• OBJECTIVE: All of the lines below are to be printed again exactly; images are excluded from the output.
— BEGIN MATERIAL PROVIDED —
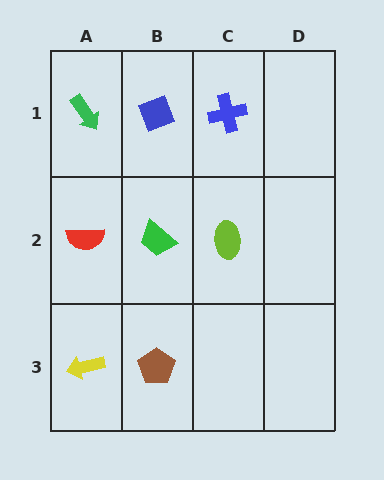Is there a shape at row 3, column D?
No, that cell is empty.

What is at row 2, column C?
A lime ellipse.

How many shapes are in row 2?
3 shapes.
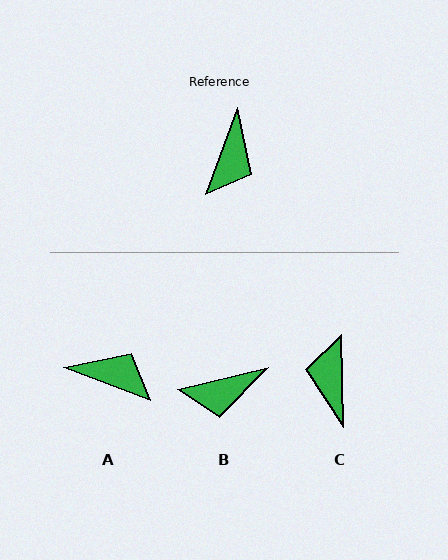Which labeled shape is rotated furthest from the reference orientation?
C, about 158 degrees away.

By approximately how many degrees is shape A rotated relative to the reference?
Approximately 90 degrees counter-clockwise.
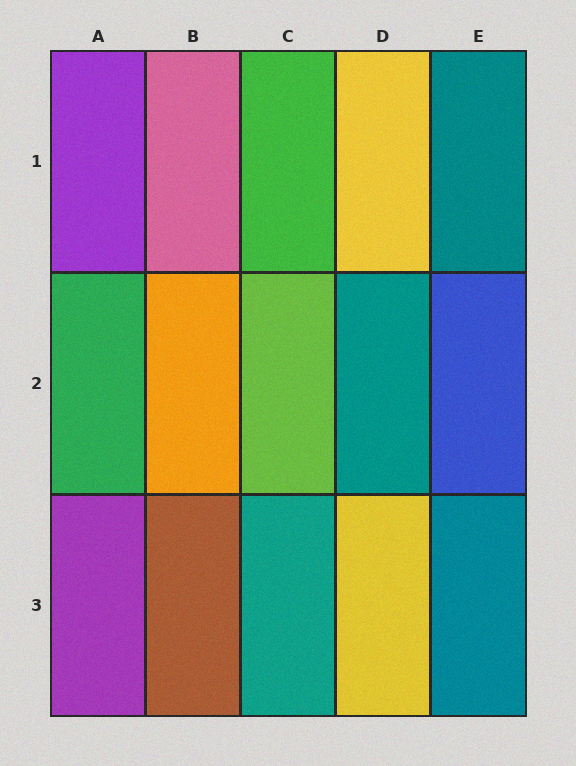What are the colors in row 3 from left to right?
Purple, brown, teal, yellow, teal.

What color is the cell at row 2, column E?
Blue.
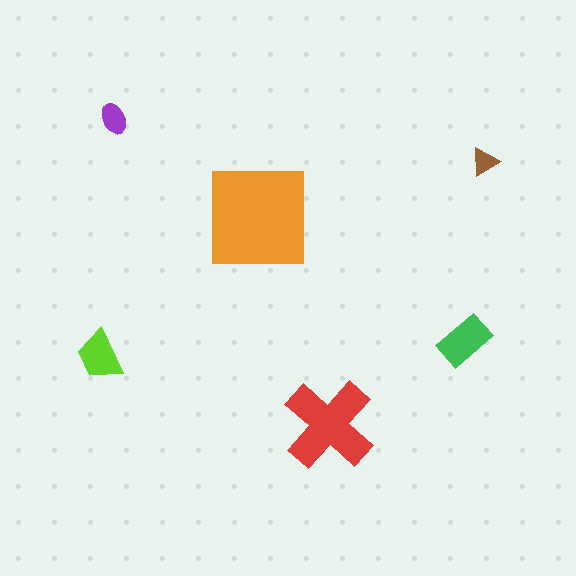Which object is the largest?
The orange square.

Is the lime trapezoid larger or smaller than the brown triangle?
Larger.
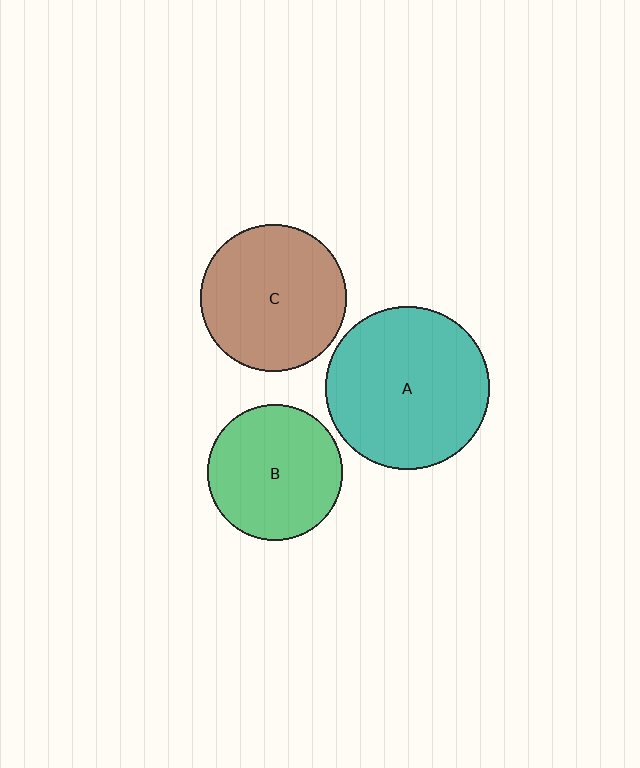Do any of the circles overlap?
No, none of the circles overlap.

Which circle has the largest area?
Circle A (teal).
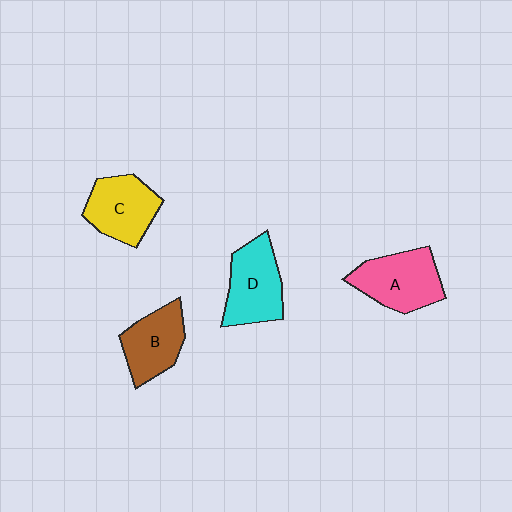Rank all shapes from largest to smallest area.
From largest to smallest: A (pink), D (cyan), C (yellow), B (brown).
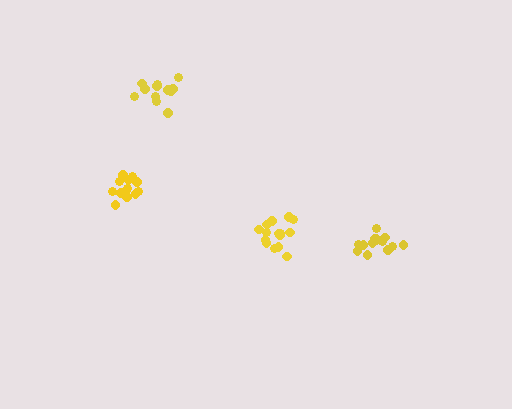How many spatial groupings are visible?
There are 4 spatial groupings.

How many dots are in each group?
Group 1: 15 dots, Group 2: 14 dots, Group 3: 14 dots, Group 4: 12 dots (55 total).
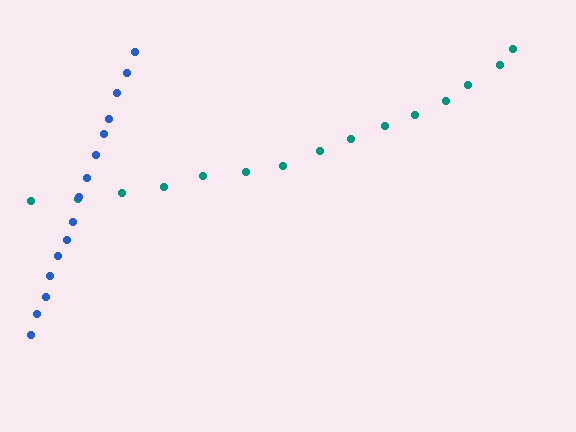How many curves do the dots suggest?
There are 2 distinct paths.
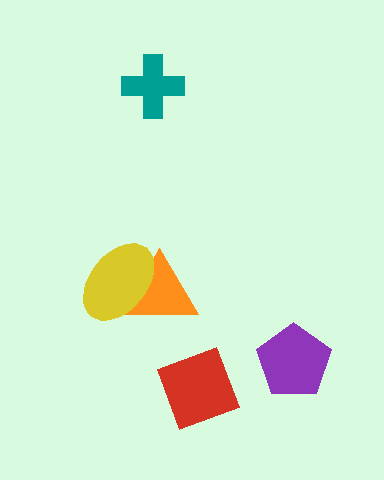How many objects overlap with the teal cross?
0 objects overlap with the teal cross.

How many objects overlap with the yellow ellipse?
1 object overlaps with the yellow ellipse.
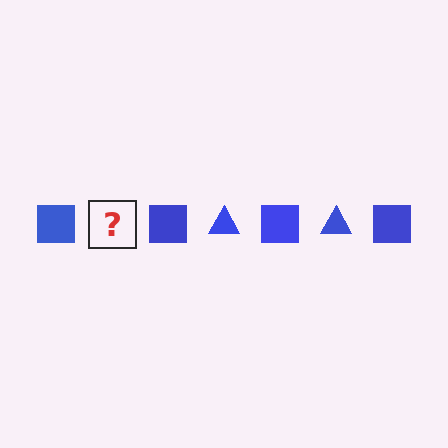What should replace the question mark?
The question mark should be replaced with a blue triangle.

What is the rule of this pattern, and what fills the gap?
The rule is that the pattern cycles through square, triangle shapes in blue. The gap should be filled with a blue triangle.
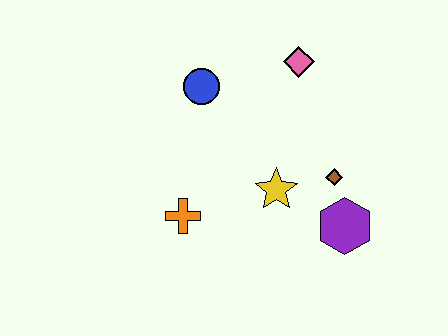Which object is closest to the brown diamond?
The purple hexagon is closest to the brown diamond.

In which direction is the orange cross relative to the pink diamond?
The orange cross is below the pink diamond.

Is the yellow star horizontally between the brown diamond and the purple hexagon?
No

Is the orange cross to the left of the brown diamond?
Yes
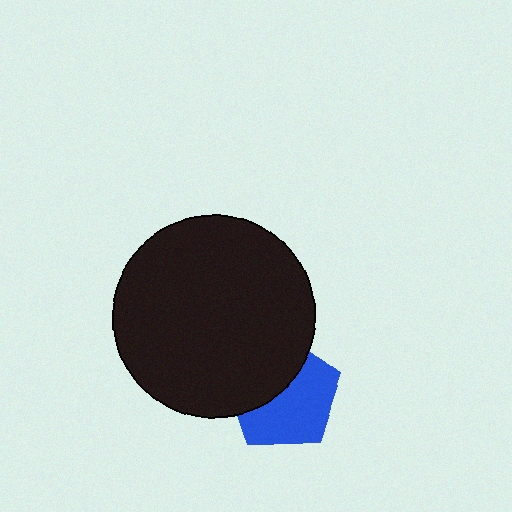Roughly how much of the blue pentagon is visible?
About half of it is visible (roughly 57%).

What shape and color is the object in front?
The object in front is a black circle.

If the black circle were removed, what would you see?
You would see the complete blue pentagon.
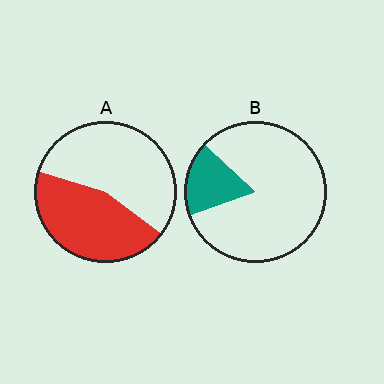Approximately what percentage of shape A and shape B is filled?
A is approximately 45% and B is approximately 20%.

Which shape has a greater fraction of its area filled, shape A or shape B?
— END MATERIAL PROVIDED —
• RESPONSE BELOW:
Is there a shape at row 3, column D?
No, that cell is empty.

What is at row 2, column C?
A lime ellipse.

How many shapes are in row 2?
3 shapes.
Which labeled shape is rotated furthest from the reference orientation?
C, about 158 degrees away.

By approximately how many degrees is shape A rotated relative to the reference?
Approximately 90 degrees counter-clockwise.
What are the colors in row 3 from left to right?
Purple, brown, teal, yellow, teal.

What color is the cell at row 2, column E?
Blue.
Which object is the largest?
The orange square.

Is the lime trapezoid larger or smaller than the brown triangle?
Larger.
Do any of the circles overlap?
No, none of the circles overlap.

Which circle has the largest area?
Circle A (teal).
Rank all shapes from largest to smallest area.
From largest to smallest: A (pink), D (cyan), C (yellow), B (brown).
How many spatial groupings are visible?
There are 4 spatial groupings.

How many dots are in each group?
Group 1: 15 dots, Group 2: 14 dots, Group 3: 14 dots, Group 4: 12 dots (55 total).
How many curves do the dots suggest?
There are 2 distinct paths.
How many objects overlap with the teal cross?
0 objects overlap with the teal cross.

How many objects overlap with the yellow ellipse?
1 object overlaps with the yellow ellipse.
What should replace the question mark?
The question mark should be replaced with a blue triangle.

What is the rule of this pattern, and what fills the gap?
The rule is that the pattern cycles through square, triangle shapes in blue. The gap should be filled with a blue triangle.
Which object is closest to the brown diamond?
The purple hexagon is closest to the brown diamond.

In which direction is the orange cross relative to the pink diamond?
The orange cross is below the pink diamond.

Is the yellow star horizontally between the brown diamond and the purple hexagon?
No

Is the orange cross to the left of the brown diamond?
Yes
Roughly how much of the blue pentagon is visible?
About half of it is visible (roughly 57%).

What shape and color is the object in front?
The object in front is a black circle.

If the black circle were removed, what would you see?
You would see the complete blue pentagon.
Approximately what percentage of shape A and shape B is filled?
A is approximately 45% and B is approximately 20%.

Which shape has a greater fraction of its area filled, shape A or shape B?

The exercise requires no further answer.